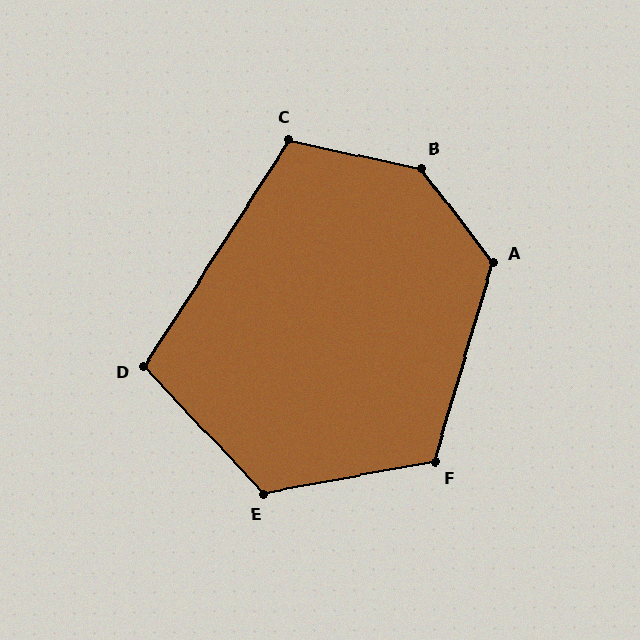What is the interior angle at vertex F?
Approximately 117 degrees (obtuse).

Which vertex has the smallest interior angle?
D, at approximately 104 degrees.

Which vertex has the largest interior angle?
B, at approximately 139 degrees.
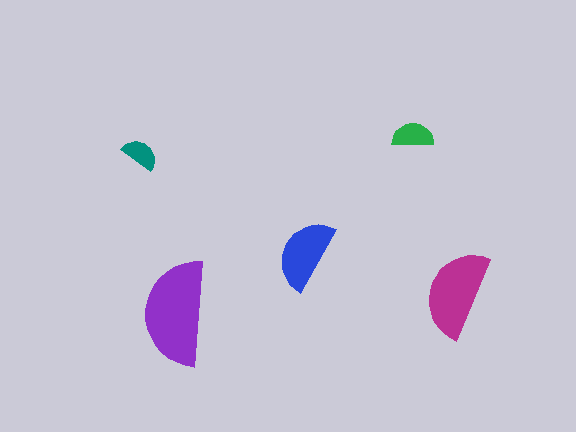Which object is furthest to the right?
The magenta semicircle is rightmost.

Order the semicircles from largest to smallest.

▬▬▬

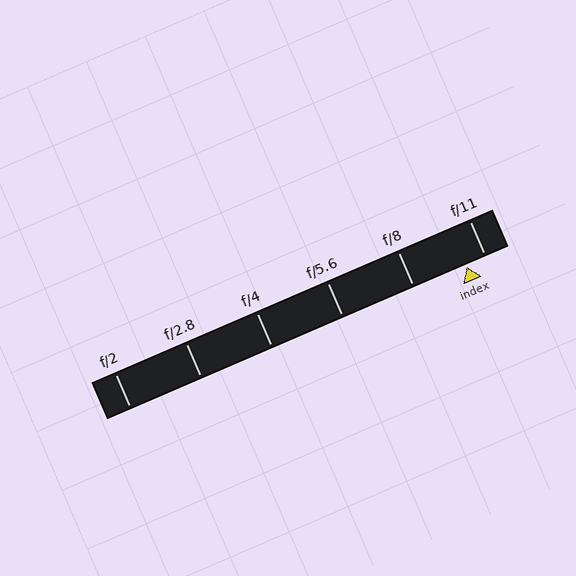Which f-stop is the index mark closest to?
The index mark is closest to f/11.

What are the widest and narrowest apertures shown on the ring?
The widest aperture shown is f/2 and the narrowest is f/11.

▬▬▬

Begin at the line containing "Which vertex has the largest interior angle?", end at the line containing "Order the semicircles", and copy those lines word for word, both included. Skip pictures.

Which vertex has the largest interior angle?
B, at approximately 139 degrees.
Which object is furthest to the right?
The magenta semicircle is rightmost.

Order the semicircles from largest to smallest.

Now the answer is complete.